**AIM**
Starting with the line that holds "In which direction", repeat each line through the last one below, exactly. Pictures stay out.

==== RECORDS PROVIDED ====

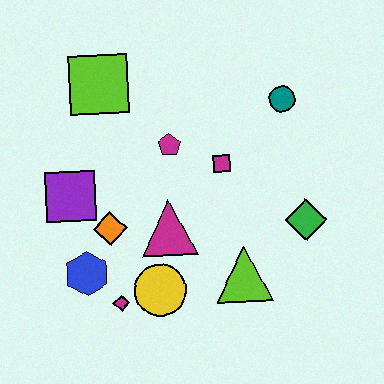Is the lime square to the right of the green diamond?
No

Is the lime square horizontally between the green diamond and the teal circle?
No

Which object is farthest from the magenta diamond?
The teal circle is farthest from the magenta diamond.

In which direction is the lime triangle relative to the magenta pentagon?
The lime triangle is below the magenta pentagon.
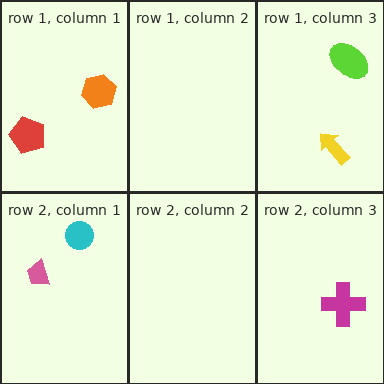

====

**ANSWER TO THE EXERCISE**
In which direction is the lime triangle relative to the magenta pentagon?
The lime triangle is below the magenta pentagon.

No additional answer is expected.